[Problem to work on]:
The entries are to be returned exactly, with images left out.

-- Start of Supplied data --

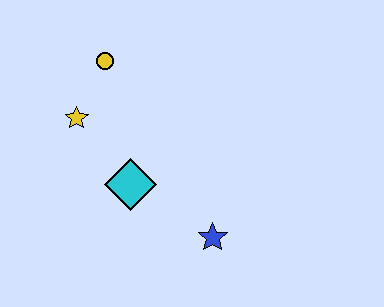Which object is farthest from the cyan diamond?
The yellow circle is farthest from the cyan diamond.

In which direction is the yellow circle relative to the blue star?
The yellow circle is above the blue star.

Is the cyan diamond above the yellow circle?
No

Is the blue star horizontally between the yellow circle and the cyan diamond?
No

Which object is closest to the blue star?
The cyan diamond is closest to the blue star.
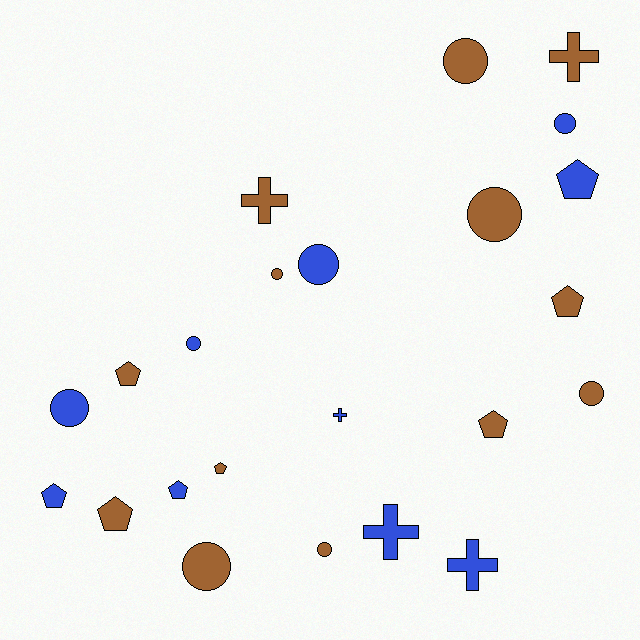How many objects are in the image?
There are 23 objects.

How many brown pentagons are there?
There are 5 brown pentagons.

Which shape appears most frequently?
Circle, with 10 objects.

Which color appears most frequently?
Brown, with 13 objects.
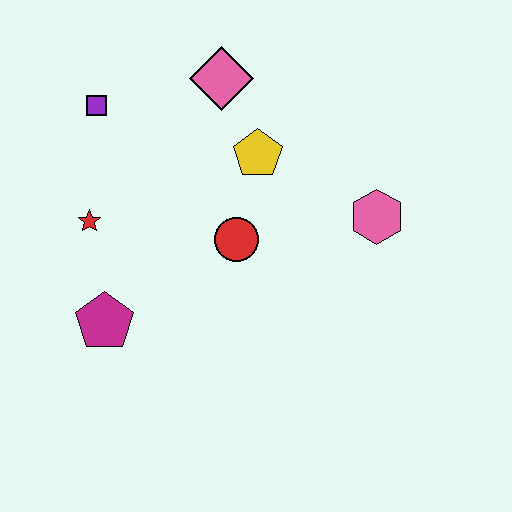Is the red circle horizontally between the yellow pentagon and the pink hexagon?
No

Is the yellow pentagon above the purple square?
No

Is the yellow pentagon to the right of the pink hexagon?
No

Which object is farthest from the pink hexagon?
The purple square is farthest from the pink hexagon.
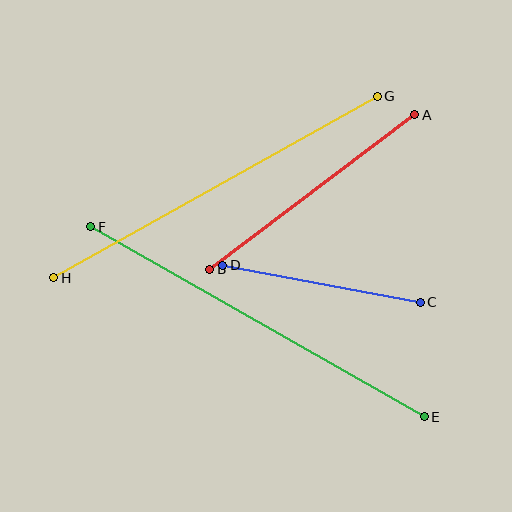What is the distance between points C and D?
The distance is approximately 201 pixels.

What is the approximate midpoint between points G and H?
The midpoint is at approximately (215, 187) pixels.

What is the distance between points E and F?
The distance is approximately 384 pixels.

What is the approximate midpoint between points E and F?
The midpoint is at approximately (258, 322) pixels.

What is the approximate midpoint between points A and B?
The midpoint is at approximately (312, 192) pixels.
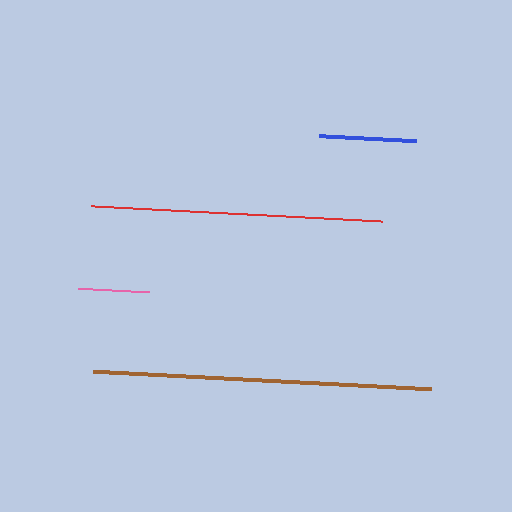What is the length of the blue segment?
The blue segment is approximately 98 pixels long.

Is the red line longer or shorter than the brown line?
The brown line is longer than the red line.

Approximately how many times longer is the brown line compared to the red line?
The brown line is approximately 1.2 times the length of the red line.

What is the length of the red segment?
The red segment is approximately 291 pixels long.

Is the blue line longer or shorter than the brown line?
The brown line is longer than the blue line.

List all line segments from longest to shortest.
From longest to shortest: brown, red, blue, pink.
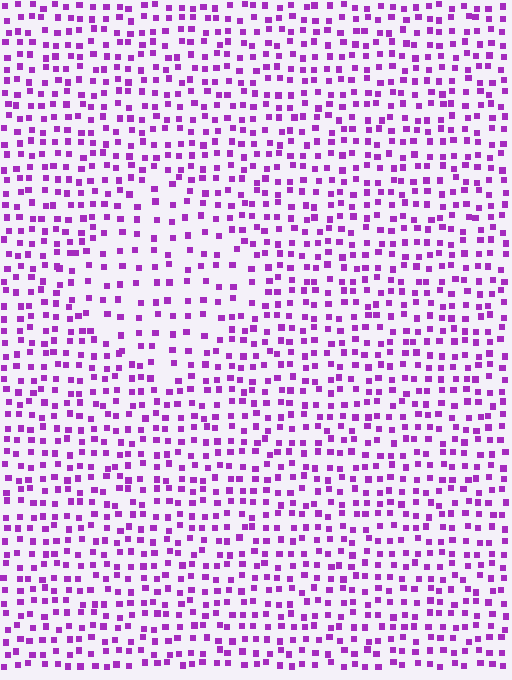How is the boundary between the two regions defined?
The boundary is defined by a change in element density (approximately 1.7x ratio). All elements are the same color, size, and shape.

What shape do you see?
I see a diamond.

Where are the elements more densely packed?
The elements are more densely packed outside the diamond boundary.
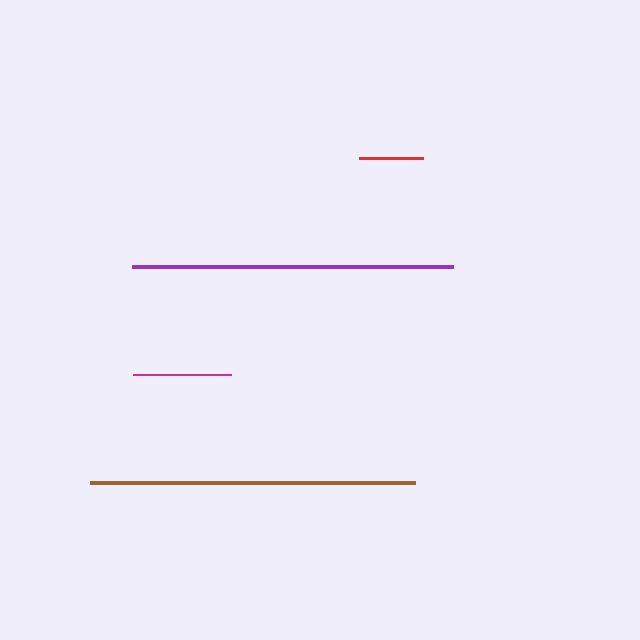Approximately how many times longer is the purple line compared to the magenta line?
The purple line is approximately 3.3 times the length of the magenta line.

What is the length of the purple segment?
The purple segment is approximately 320 pixels long.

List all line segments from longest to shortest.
From longest to shortest: brown and purple (about equal), magenta, red.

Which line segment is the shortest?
The red line is the shortest at approximately 64 pixels.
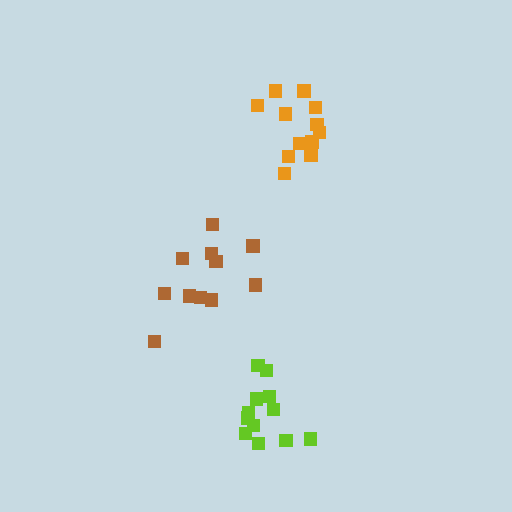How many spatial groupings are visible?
There are 3 spatial groupings.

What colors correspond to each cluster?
The clusters are colored: brown, orange, lime.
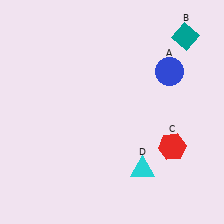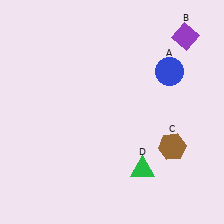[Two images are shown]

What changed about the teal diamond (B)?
In Image 1, B is teal. In Image 2, it changed to purple.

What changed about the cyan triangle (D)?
In Image 1, D is cyan. In Image 2, it changed to green.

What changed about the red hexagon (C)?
In Image 1, C is red. In Image 2, it changed to brown.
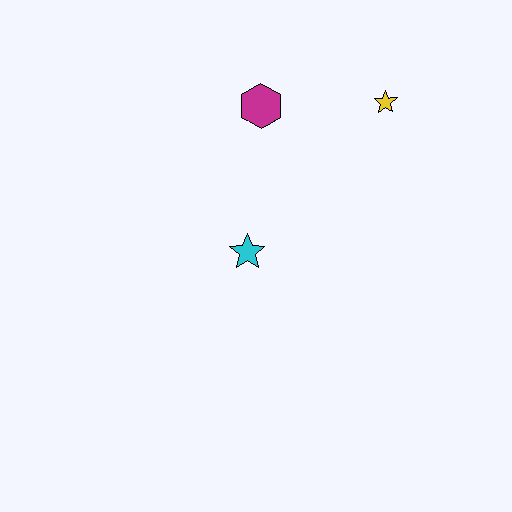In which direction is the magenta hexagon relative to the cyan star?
The magenta hexagon is above the cyan star.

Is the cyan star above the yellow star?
No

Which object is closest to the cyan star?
The magenta hexagon is closest to the cyan star.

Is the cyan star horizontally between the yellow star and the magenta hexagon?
No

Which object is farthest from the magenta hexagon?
The cyan star is farthest from the magenta hexagon.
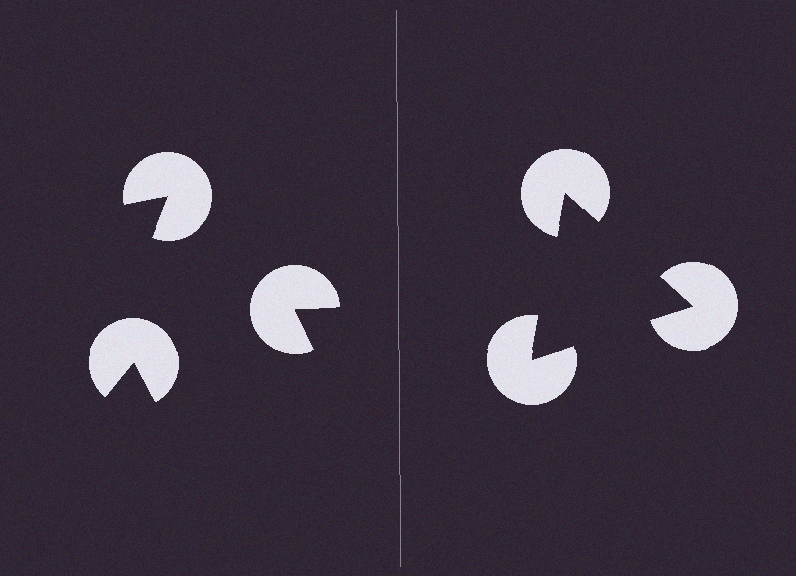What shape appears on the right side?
An illusory triangle.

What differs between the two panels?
The pac-man discs are positioned identically on both sides; only the wedge orientations differ. On the right they align to a triangle; on the left they are misaligned.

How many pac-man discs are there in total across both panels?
6 — 3 on each side.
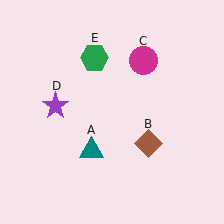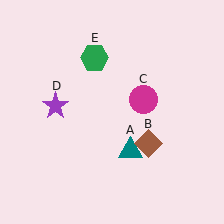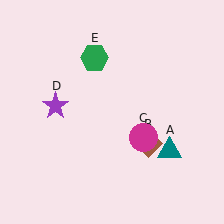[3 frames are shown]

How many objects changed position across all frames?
2 objects changed position: teal triangle (object A), magenta circle (object C).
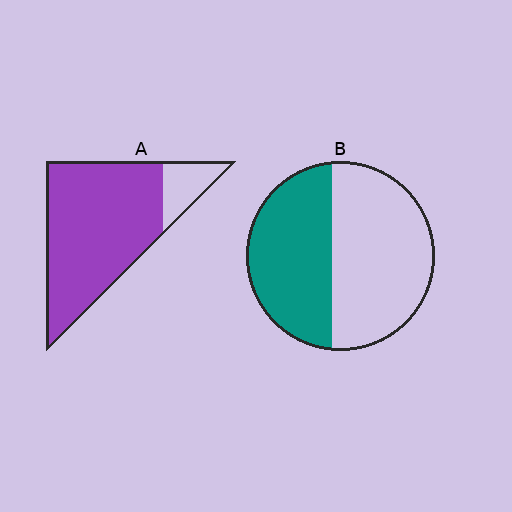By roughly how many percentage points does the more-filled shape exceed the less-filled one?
By roughly 40 percentage points (A over B).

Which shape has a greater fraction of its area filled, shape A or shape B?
Shape A.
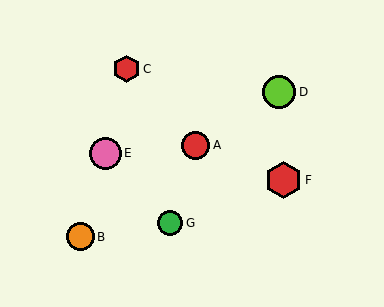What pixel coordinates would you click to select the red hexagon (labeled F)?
Click at (284, 180) to select the red hexagon F.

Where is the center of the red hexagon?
The center of the red hexagon is at (127, 69).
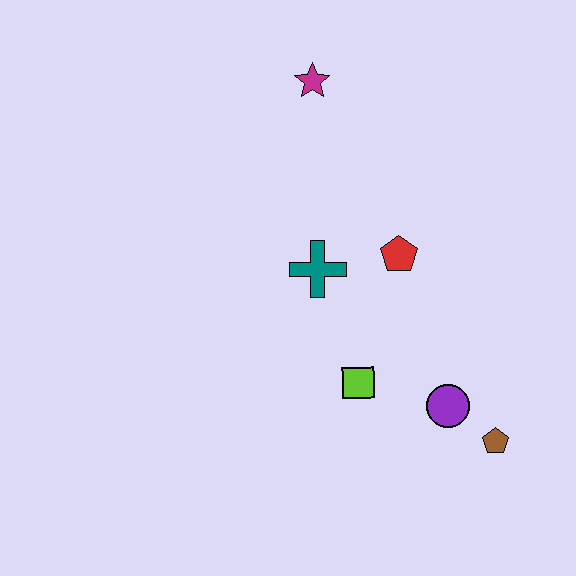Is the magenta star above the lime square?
Yes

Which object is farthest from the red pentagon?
The brown pentagon is farthest from the red pentagon.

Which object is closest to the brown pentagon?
The purple circle is closest to the brown pentagon.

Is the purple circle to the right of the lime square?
Yes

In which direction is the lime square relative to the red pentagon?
The lime square is below the red pentagon.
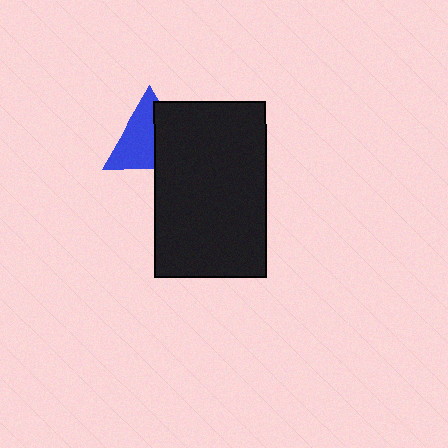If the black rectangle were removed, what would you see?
You would see the complete blue triangle.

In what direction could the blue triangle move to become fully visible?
The blue triangle could move left. That would shift it out from behind the black rectangle entirely.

-- End of Supplied data --

[Exercise output]:
Which object is farthest from the cyan diamond?
The yellow circle is farthest from the cyan diamond.

In which direction is the yellow circle relative to the blue star?
The yellow circle is above the blue star.

Is the cyan diamond above the yellow circle?
No

Is the blue star horizontally between the yellow circle and the cyan diamond?
No

Which object is closest to the blue star?
The cyan diamond is closest to the blue star.
How many objects are in the image?
There are 23 objects.

How many brown pentagons are there?
There are 5 brown pentagons.

Which shape appears most frequently?
Circle, with 10 objects.

Which color appears most frequently?
Brown, with 13 objects.
Is the red circle horizontally between the yellow pentagon and the pink hexagon?
No

Is the yellow pentagon above the purple square?
No

Is the yellow pentagon to the right of the pink hexagon?
No

Which object is farthest from the pink hexagon?
The purple square is farthest from the pink hexagon.
What is the distance between points C and D?
The distance is approximately 201 pixels.

What is the approximate midpoint between points G and H?
The midpoint is at approximately (215, 187) pixels.

What is the distance between points E and F?
The distance is approximately 384 pixels.

What is the approximate midpoint between points E and F?
The midpoint is at approximately (258, 322) pixels.

What is the approximate midpoint between points A and B?
The midpoint is at approximately (312, 192) pixels.
What is the length of the blue segment?
The blue segment is approximately 98 pixels long.

Is the red line longer or shorter than the brown line?
The brown line is longer than the red line.

Approximately how many times longer is the brown line compared to the red line?
The brown line is approximately 1.2 times the length of the red line.

What is the length of the red segment?
The red segment is approximately 291 pixels long.

Is the blue line longer or shorter than the brown line?
The brown line is longer than the blue line.

List all line segments from longest to shortest.
From longest to shortest: brown, red, blue, pink.
How is the boundary between the two regions defined?
The boundary is defined by a change in element density (approximately 1.7x ratio). All elements are the same color, size, and shape.

What shape do you see?
I see a diamond.

Where are the elements more densely packed?
The elements are more densely packed outside the diamond boundary.
Approximately how many times longer is the purple line compared to the magenta line?
The purple line is approximately 3.3 times the length of the magenta line.

What is the length of the purple segment?
The purple segment is approximately 320 pixels long.

List all line segments from longest to shortest.
From longest to shortest: brown and purple (about equal), magenta, red.

Which line segment is the shortest?
The red line is the shortest at approximately 64 pixels.
How many spatial groupings are visible?
There are 3 spatial groupings.

What colors correspond to each cluster?
The clusters are colored: brown, orange, lime.
[Two images are shown]

What changed about the teal diamond (B)?
In Image 1, B is teal. In Image 2, it changed to purple.

What changed about the cyan triangle (D)?
In Image 1, D is cyan. In Image 2, it changed to green.

What changed about the red hexagon (C)?
In Image 1, C is red. In Image 2, it changed to brown.
In which direction is the magenta hexagon relative to the cyan star?
The magenta hexagon is above the cyan star.

Is the cyan star above the yellow star?
No

Which object is closest to the cyan star?
The magenta hexagon is closest to the cyan star.

Is the cyan star horizontally between the yellow star and the magenta hexagon?
No

Which object is farthest from the magenta hexagon?
The cyan star is farthest from the magenta hexagon.
What shape appears on the right side?
An illusory triangle.

What differs between the two panels?
The pac-man discs are positioned identically on both sides; only the wedge orientations differ. On the right they align to a triangle; on the left they are misaligned.

How many pac-man discs are there in total across both panels?
6 — 3 on each side.
[3 frames are shown]

How many objects changed position across all frames?
2 objects changed position: teal triangle (object A), magenta circle (object C).
By roughly how many percentage points does the more-filled shape exceed the less-filled one?
By roughly 40 percentage points (A over B).

Which shape has a greater fraction of its area filled, shape A or shape B?
Shape A.
What pixel coordinates would you click to select the red hexagon (labeled F)?
Click at (284, 180) to select the red hexagon F.

Where is the center of the red hexagon?
The center of the red hexagon is at (127, 69).
Is the magenta star above the lime square?
Yes

Which object is farthest from the red pentagon?
The brown pentagon is farthest from the red pentagon.

Which object is closest to the brown pentagon?
The purple circle is closest to the brown pentagon.

Is the purple circle to the right of the lime square?
Yes

In which direction is the lime square relative to the red pentagon?
The lime square is below the red pentagon.
If the black rectangle were removed, what would you see?
You would see the complete blue triangle.

In what direction could the blue triangle move to become fully visible?
The blue triangle could move left. That would shift it out from behind the black rectangle entirely.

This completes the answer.